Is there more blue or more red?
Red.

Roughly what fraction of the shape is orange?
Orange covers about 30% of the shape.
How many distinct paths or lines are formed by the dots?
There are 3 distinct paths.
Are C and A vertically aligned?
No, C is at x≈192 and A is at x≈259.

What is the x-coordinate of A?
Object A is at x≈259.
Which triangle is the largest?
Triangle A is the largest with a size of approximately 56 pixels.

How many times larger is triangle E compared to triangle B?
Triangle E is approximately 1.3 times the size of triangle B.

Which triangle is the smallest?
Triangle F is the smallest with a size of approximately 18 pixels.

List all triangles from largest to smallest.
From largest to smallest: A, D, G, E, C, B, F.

###

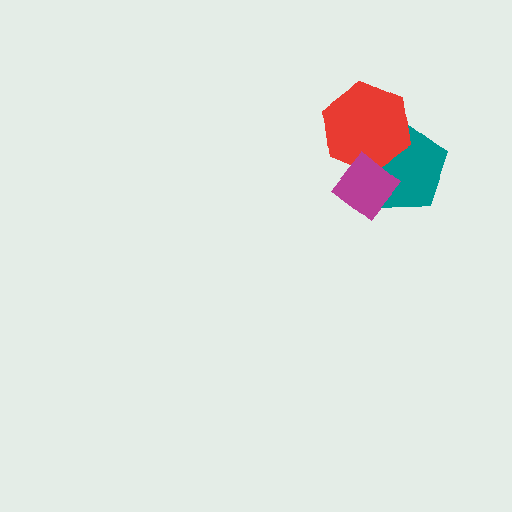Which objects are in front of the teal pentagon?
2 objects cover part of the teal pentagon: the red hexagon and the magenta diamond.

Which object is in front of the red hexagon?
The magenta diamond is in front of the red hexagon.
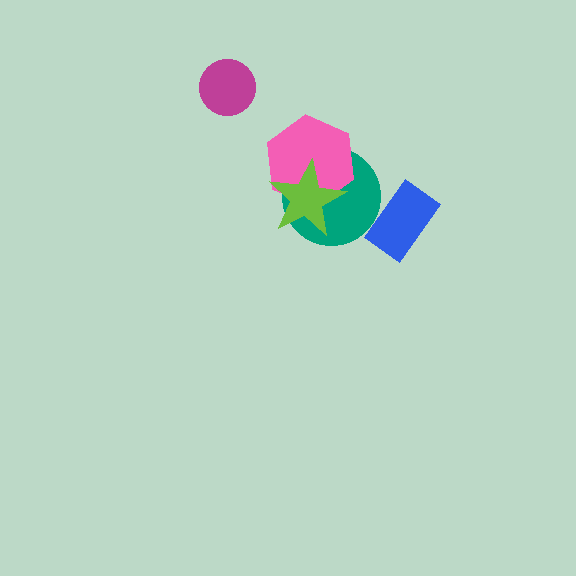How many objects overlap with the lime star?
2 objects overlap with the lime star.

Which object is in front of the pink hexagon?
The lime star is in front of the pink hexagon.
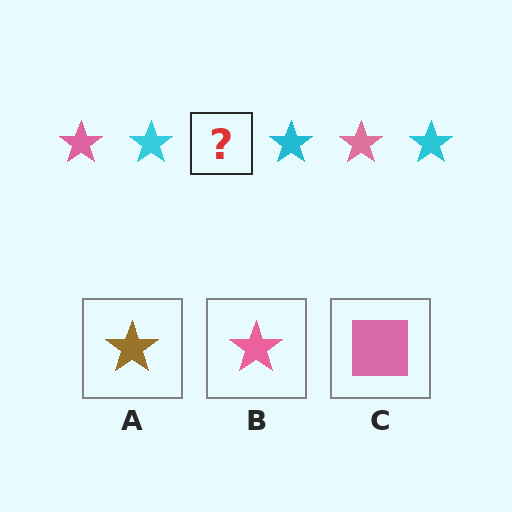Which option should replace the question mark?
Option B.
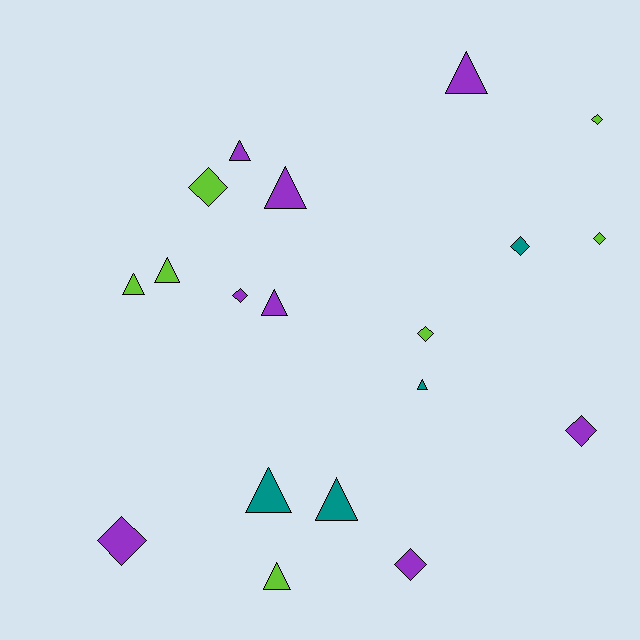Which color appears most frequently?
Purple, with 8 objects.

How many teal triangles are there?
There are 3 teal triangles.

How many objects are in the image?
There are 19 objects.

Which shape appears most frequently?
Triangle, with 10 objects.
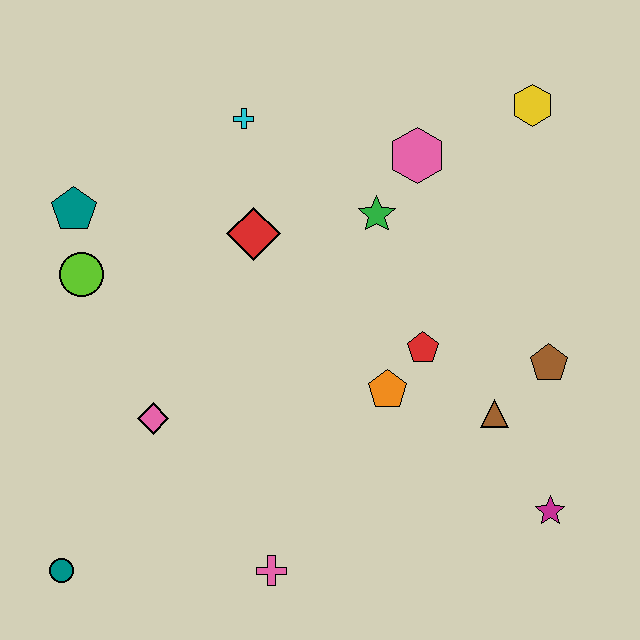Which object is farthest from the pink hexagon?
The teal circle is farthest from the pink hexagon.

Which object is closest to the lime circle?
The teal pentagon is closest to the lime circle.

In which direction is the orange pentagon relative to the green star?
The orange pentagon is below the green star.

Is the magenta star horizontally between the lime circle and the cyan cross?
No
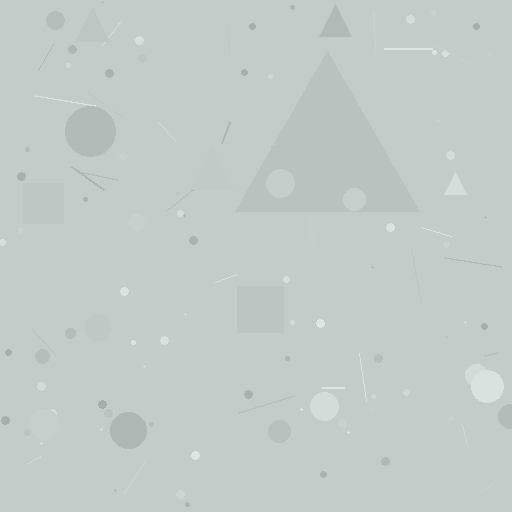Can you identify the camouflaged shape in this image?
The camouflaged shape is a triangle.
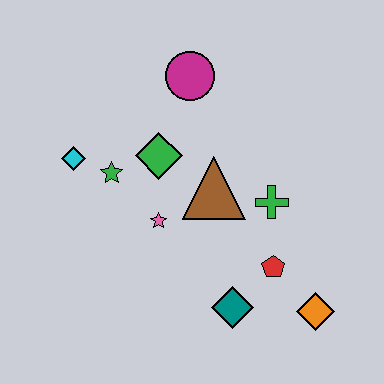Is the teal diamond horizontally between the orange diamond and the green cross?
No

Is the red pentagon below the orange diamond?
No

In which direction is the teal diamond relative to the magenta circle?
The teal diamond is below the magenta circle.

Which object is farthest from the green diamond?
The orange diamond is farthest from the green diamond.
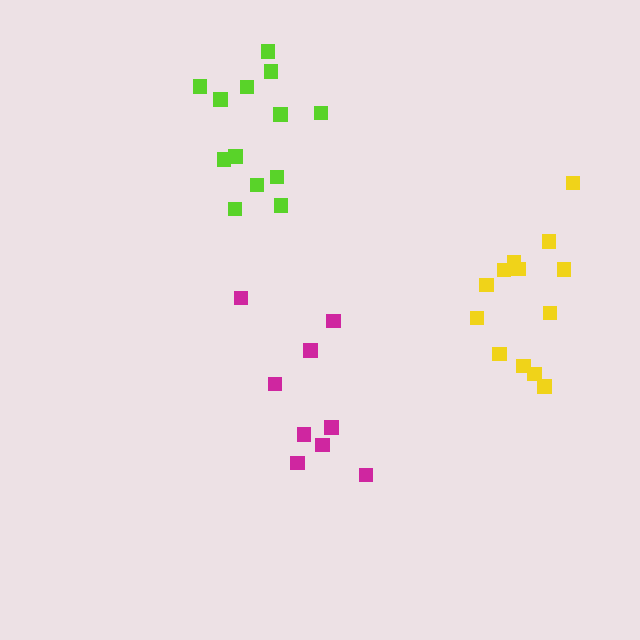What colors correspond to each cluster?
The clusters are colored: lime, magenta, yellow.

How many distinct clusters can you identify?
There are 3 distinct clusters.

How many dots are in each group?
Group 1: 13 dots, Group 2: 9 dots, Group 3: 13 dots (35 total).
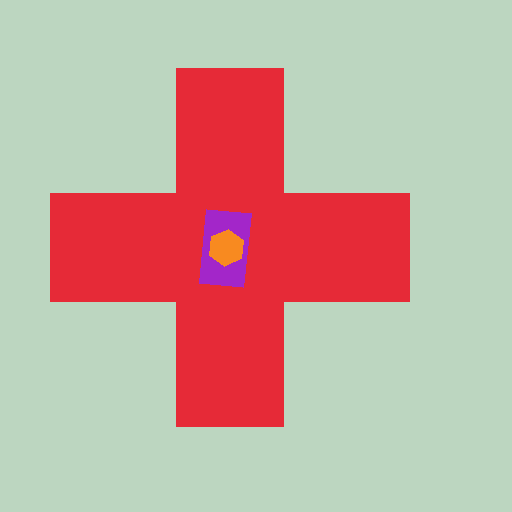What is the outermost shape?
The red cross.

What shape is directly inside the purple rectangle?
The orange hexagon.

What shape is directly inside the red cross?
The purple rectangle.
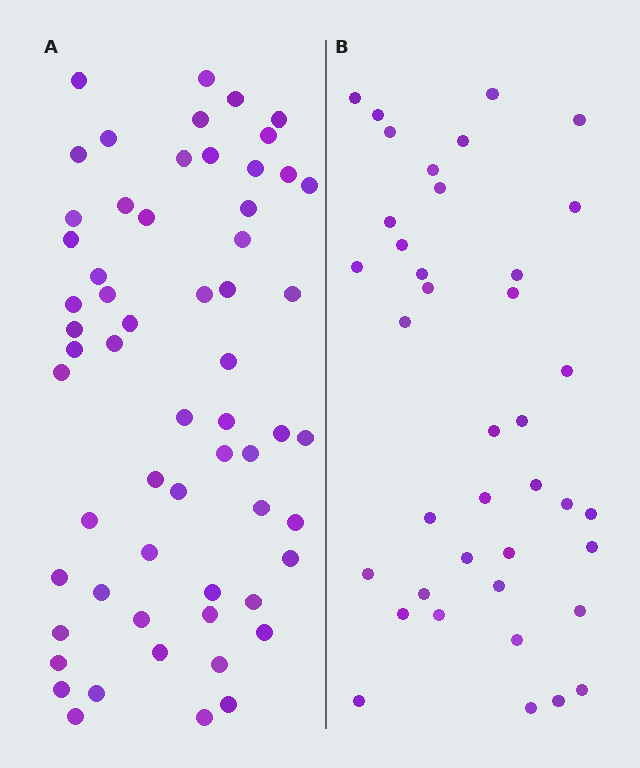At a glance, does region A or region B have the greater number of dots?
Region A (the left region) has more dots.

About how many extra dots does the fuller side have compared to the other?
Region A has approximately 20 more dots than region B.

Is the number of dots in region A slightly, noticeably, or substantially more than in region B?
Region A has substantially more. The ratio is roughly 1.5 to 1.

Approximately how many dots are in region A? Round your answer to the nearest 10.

###

◆ **Problem requirements**:
Any pictures should be left out. Reproduce every line from the one holding "What shape is directly inside the red cross?" down to the one holding "Approximately how many", both of those lines included.

◆ **Solved problem**:
What shape is directly inside the red cross?
The purple rectangle.
At a glance, does region A or region B have the greater number of dots?
Region A (the left region) has more dots.

About how many extra dots does the fuller side have compared to the other?
Region A has approximately 20 more dots than region B.

Is the number of dots in region A slightly, noticeably, or substantially more than in region B?
Region A has substantially more. The ratio is roughly 1.5 to 1.

Approximately how many dots are in region A? Round your answer to the nearest 10.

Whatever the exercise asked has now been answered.